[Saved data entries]
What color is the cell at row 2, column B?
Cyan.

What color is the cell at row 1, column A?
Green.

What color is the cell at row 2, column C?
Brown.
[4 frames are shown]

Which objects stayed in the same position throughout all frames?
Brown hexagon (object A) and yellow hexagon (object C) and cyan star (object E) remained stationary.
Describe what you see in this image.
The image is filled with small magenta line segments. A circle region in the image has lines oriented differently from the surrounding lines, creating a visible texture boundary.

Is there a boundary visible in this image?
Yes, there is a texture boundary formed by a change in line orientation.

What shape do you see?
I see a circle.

...

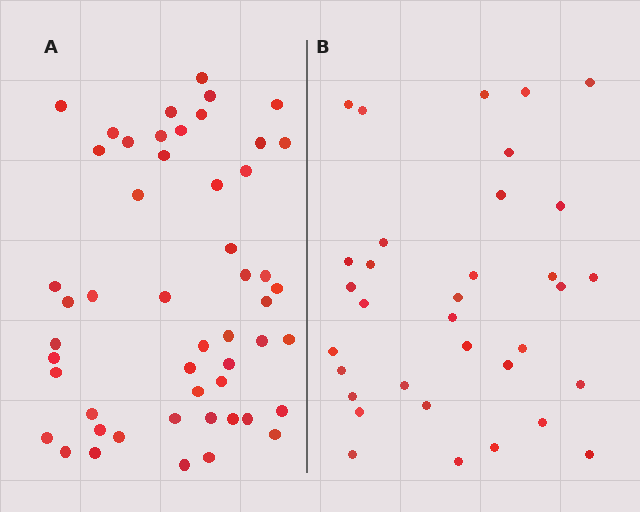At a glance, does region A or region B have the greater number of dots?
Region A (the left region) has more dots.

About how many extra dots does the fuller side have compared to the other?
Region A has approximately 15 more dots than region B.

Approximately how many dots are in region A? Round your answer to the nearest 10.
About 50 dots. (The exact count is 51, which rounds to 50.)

* * *

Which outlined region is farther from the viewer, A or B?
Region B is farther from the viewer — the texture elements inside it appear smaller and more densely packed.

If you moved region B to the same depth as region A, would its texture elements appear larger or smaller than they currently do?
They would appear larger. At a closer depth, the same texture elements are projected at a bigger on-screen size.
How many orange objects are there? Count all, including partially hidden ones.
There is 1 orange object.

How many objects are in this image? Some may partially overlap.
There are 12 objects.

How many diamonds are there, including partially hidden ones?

REQUEST - In the listing above, locate the line containing "What color is the cell at row 2, column B?" and the line containing "[4 frames are shown]", then transcribe both and every line between them verbatim.

SOLUTION TO THIS TASK -
What color is the cell at row 2, column B?
Cyan.

What color is the cell at row 1, column A?
Green.

What color is the cell at row 2, column C?
Brown.
[4 frames are shown]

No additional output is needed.